= Your task =
Set each record down exactly, excluding all images.

(Geometry question dataset rows)
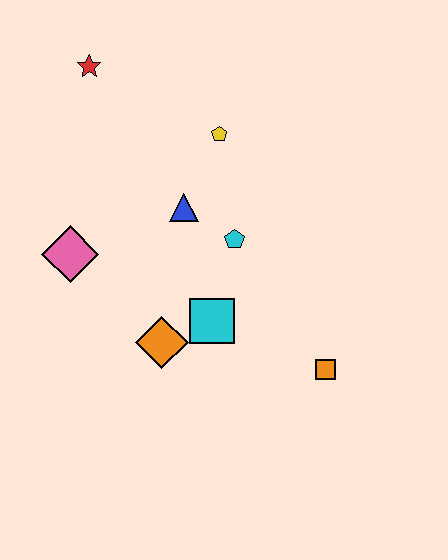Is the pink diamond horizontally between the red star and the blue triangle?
No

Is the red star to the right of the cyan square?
No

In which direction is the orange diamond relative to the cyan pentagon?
The orange diamond is below the cyan pentagon.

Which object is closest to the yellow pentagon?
The blue triangle is closest to the yellow pentagon.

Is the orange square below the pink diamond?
Yes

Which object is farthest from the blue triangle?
The orange square is farthest from the blue triangle.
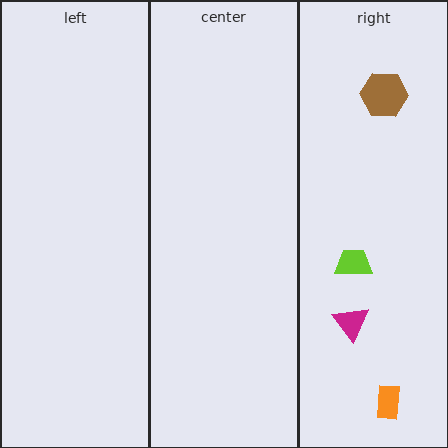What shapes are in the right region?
The orange rectangle, the brown hexagon, the magenta triangle, the lime trapezoid.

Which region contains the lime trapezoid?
The right region.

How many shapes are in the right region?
4.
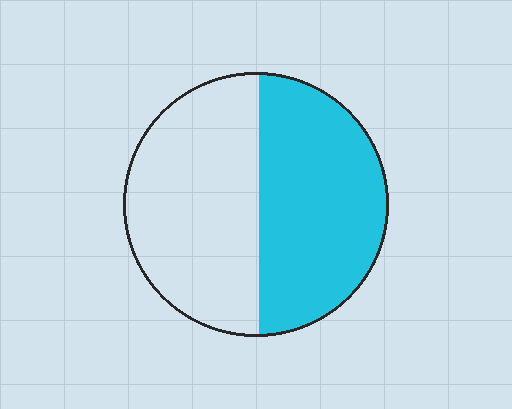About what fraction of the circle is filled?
About one half (1/2).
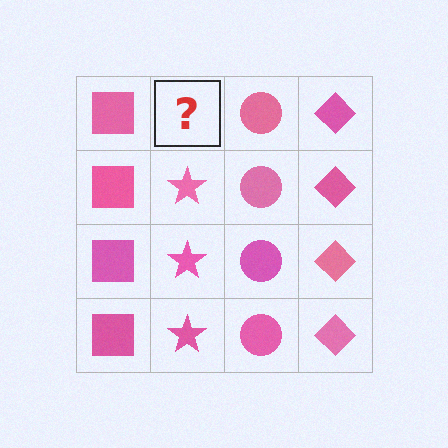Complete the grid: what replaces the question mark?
The question mark should be replaced with a pink star.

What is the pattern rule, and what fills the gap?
The rule is that each column has a consistent shape. The gap should be filled with a pink star.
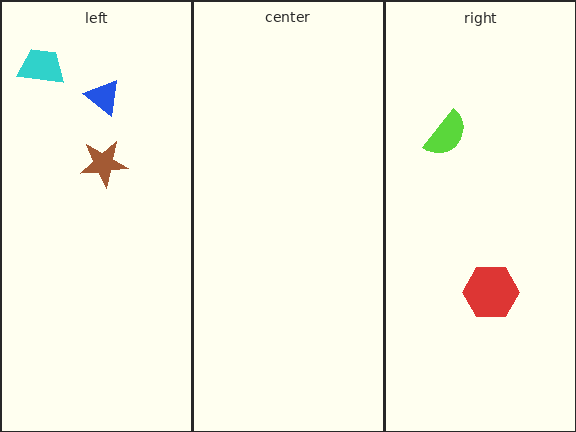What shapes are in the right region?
The lime semicircle, the red hexagon.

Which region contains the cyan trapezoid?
The left region.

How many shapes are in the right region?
2.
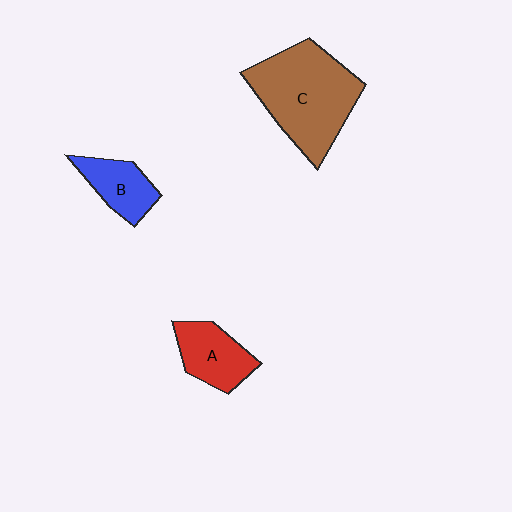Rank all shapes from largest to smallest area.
From largest to smallest: C (brown), A (red), B (blue).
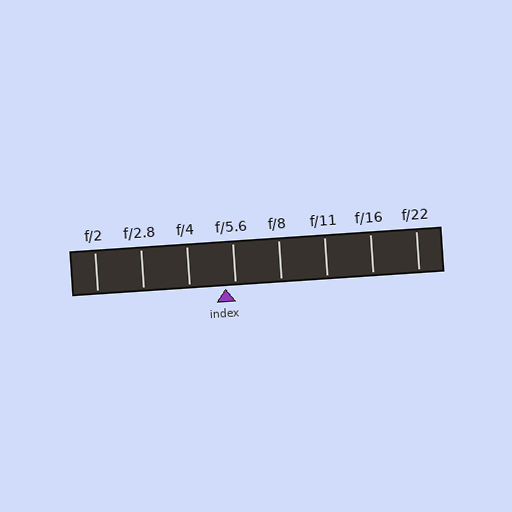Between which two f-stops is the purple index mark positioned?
The index mark is between f/4 and f/5.6.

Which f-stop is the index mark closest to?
The index mark is closest to f/5.6.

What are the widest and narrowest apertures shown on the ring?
The widest aperture shown is f/2 and the narrowest is f/22.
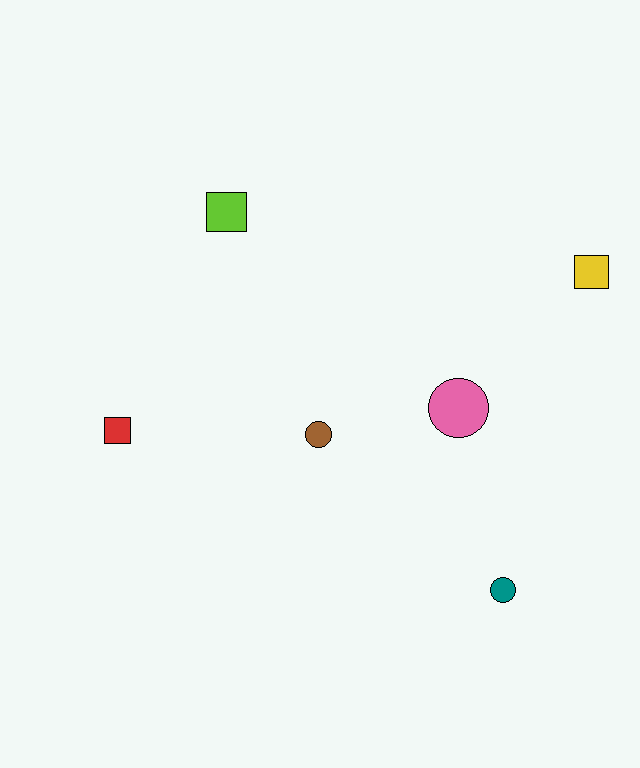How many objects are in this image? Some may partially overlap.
There are 6 objects.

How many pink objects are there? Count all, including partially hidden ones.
There is 1 pink object.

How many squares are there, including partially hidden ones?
There are 3 squares.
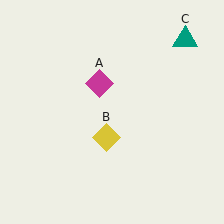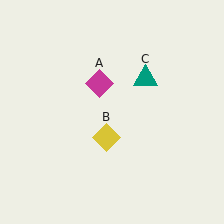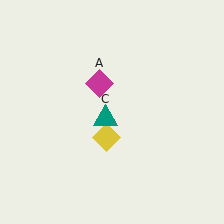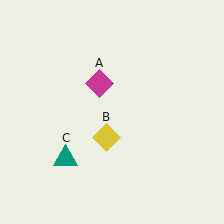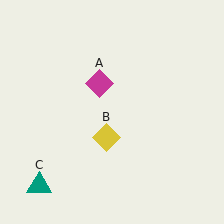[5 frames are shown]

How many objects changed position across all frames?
1 object changed position: teal triangle (object C).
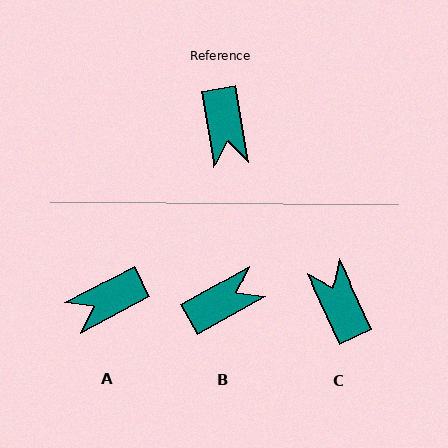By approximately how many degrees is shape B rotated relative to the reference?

= Response to this task =
Is the pink diamond horizontally between the red star and the blue triangle?
No

Is the red star to the right of the cyan square?
No

In which direction is the orange diamond relative to the cyan pentagon?
The orange diamond is below the cyan pentagon.

Which object is closest to the yellow pentagon?
The blue triangle is closest to the yellow pentagon.

Is the orange square below the pink diamond?
Yes

Which object is farthest from the blue triangle?
The orange square is farthest from the blue triangle.
What shapes are in the right region?
The orange rectangle, the brown hexagon, the magenta triangle, the lime trapezoid.

Which region contains the lime trapezoid?
The right region.

How many shapes are in the right region?
4.
About what fraction of the circle is filled?
About one half (1/2).
Complete the grid: what replaces the question mark?
The question mark should be replaced with a pink star.

What is the pattern rule, and what fills the gap?
The rule is that each column has a consistent shape. The gap should be filled with a pink star.
What shapes are in the right region?
The lime semicircle, the red hexagon.

Which region contains the cyan trapezoid?
The left region.

How many shapes are in the right region?
2.
Rank all shapes from largest to smallest area.
From largest to smallest: C (brown), A (red), B (blue).
Between which two f-stops is the purple index mark positioned?
The index mark is between f/4 and f/5.6.

Which f-stop is the index mark closest to?
The index mark is closest to f/5.6.

What are the widest and narrowest apertures shown on the ring?
The widest aperture shown is f/2 and the narrowest is f/22.
How many objects are in this image? Some may partially overlap.
There are 6 objects.

How many pink objects are there? Count all, including partially hidden ones.
There is 1 pink object.

How many squares are there, including partially hidden ones?
There are 3 squares.
[5 frames are shown]

How many objects changed position across all frames?
1 object changed position: teal triangle (object C).
By approximately how many degrees is shape B rotated relative to the reference?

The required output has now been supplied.